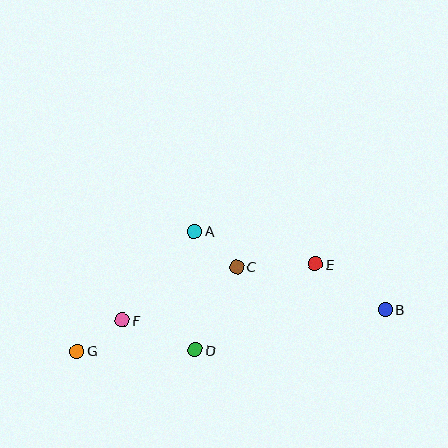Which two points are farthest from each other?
Points B and G are farthest from each other.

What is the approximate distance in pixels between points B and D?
The distance between B and D is approximately 194 pixels.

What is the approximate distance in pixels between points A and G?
The distance between A and G is approximately 168 pixels.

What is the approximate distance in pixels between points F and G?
The distance between F and G is approximately 55 pixels.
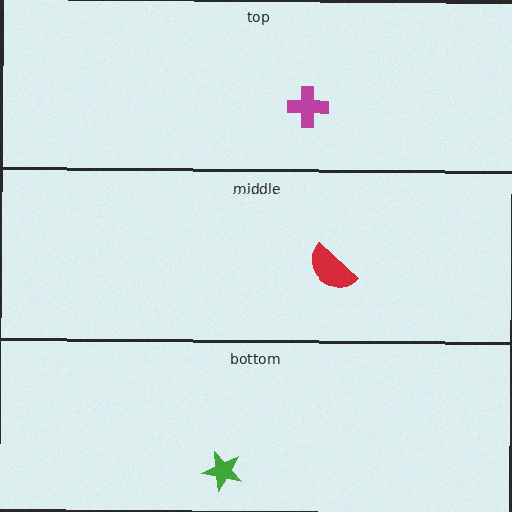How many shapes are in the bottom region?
1.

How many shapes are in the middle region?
1.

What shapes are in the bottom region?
The green star.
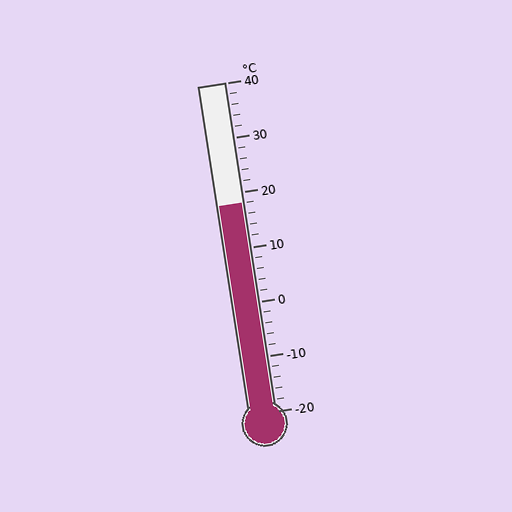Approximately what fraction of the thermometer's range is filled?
The thermometer is filled to approximately 65% of its range.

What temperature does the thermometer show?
The thermometer shows approximately 18°C.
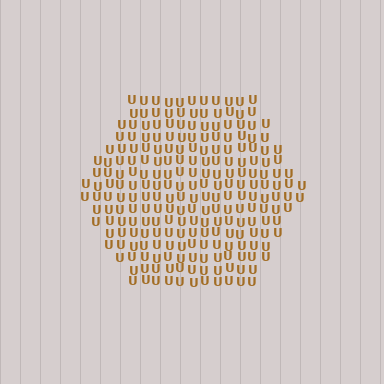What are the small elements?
The small elements are letter U's.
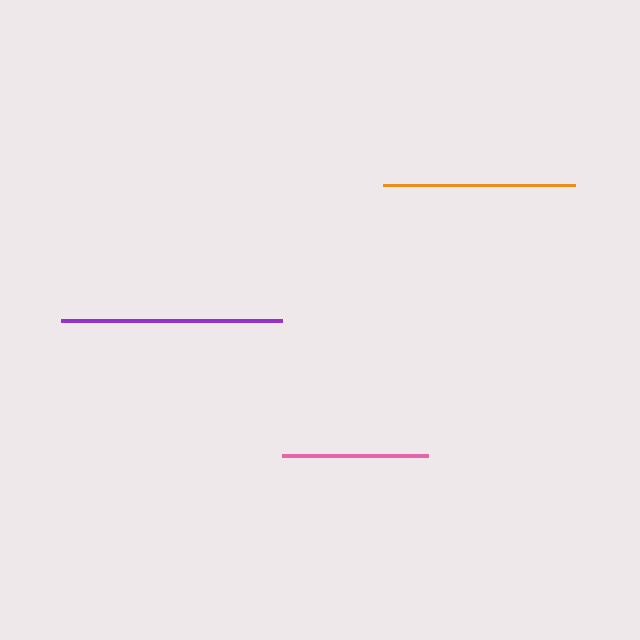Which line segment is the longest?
The purple line is the longest at approximately 222 pixels.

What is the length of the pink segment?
The pink segment is approximately 146 pixels long.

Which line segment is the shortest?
The pink line is the shortest at approximately 146 pixels.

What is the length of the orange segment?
The orange segment is approximately 192 pixels long.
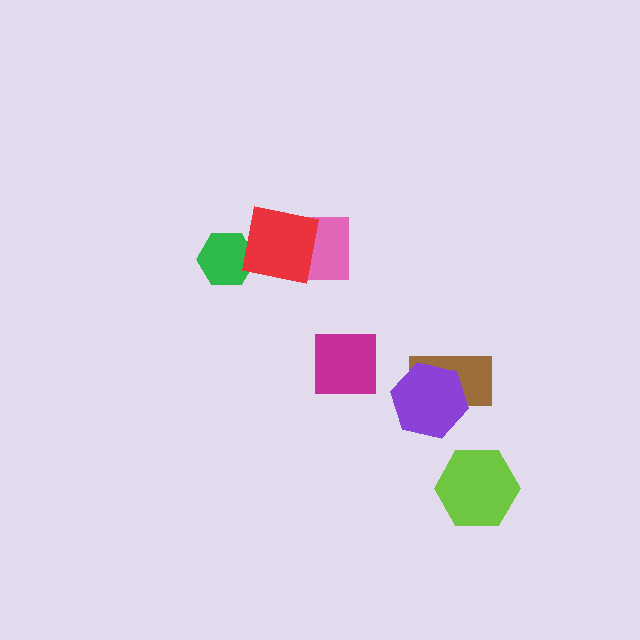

* _Task details_: Above are records to transcribe exactly; leave their pictures out.

* _Reply_:
Which two points are farthest from each other?
Points B and G are farthest from each other.

What is the approximate distance in pixels between points B and D?
The distance between B and D is approximately 194 pixels.

What is the approximate distance in pixels between points A and G?
The distance between A and G is approximately 168 pixels.

What is the approximate distance in pixels between points F and G?
The distance between F and G is approximately 55 pixels.
How many shapes are in the bottom region?
1.

How many shapes are in the middle region?
1.

What shapes are in the bottom region?
The green star.
Approximately what fraction of the thermometer's range is filled?
The thermometer is filled to approximately 65% of its range.

What temperature does the thermometer show?
The thermometer shows approximately 18°C.
What are the small elements?
The small elements are letter U's.
Which line segment is the longest?
The purple line is the longest at approximately 222 pixels.

What is the length of the pink segment?
The pink segment is approximately 146 pixels long.

Which line segment is the shortest?
The pink line is the shortest at approximately 146 pixels.

What is the length of the orange segment?
The orange segment is approximately 192 pixels long.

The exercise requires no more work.